Exercise directions: Begin with the line containing "What is the" and end with the line containing "How many blue". Give those lines again exactly, leaving out the images.

Extracted material:
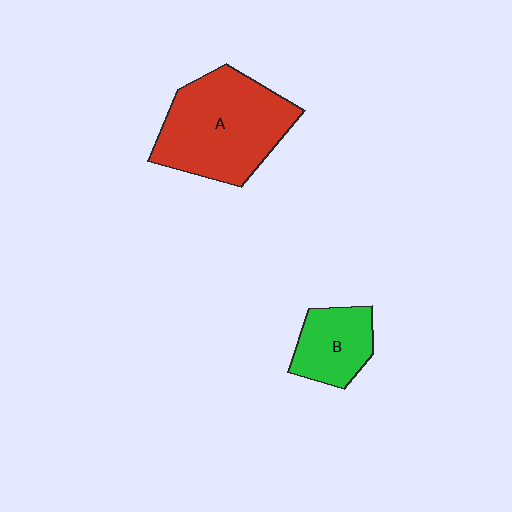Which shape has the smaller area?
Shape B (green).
* * *
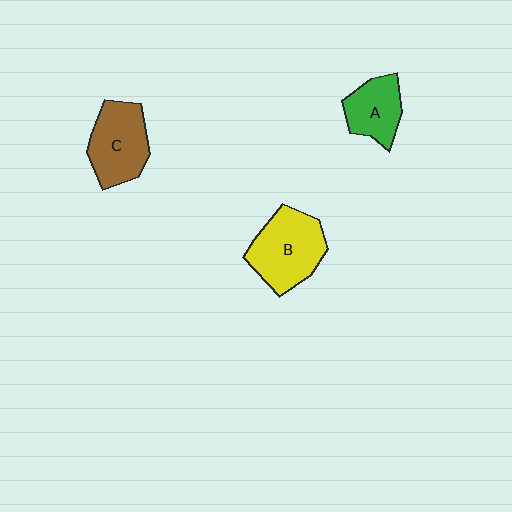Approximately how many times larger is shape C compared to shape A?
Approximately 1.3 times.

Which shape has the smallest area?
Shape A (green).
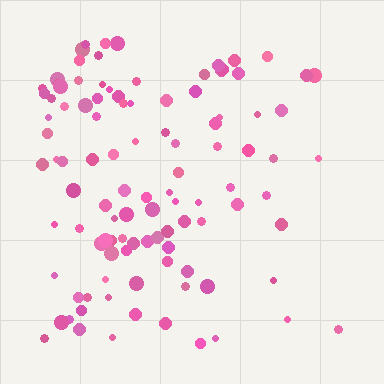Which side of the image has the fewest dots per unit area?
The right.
--
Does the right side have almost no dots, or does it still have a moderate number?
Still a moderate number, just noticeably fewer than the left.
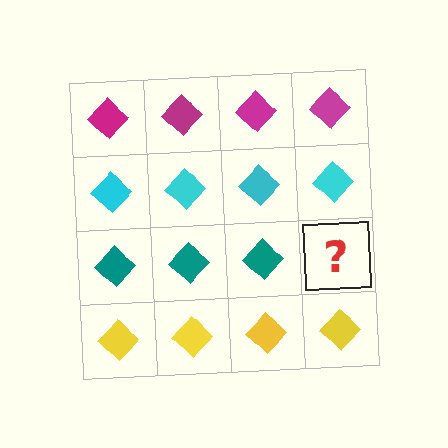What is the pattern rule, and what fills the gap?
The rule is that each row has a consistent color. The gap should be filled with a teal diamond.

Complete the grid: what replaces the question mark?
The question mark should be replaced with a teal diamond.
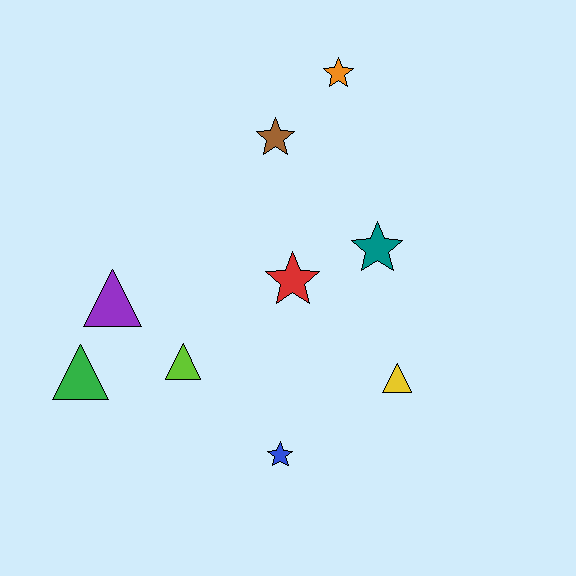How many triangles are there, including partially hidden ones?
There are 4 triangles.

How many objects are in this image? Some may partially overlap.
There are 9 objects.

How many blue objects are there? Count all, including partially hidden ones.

Final result:
What is the pattern rule, and what fills the gap?
The rule is that each row has a consistent color. The gap should be filled with a teal diamond.

Complete the grid: what replaces the question mark?
The question mark should be replaced with a teal diamond.
How many triangles are there, including partially hidden ones?
There are 4 triangles.

How many objects are in this image? Some may partially overlap.
There are 9 objects.

How many blue objects are there? Count all, including partially hidden ones.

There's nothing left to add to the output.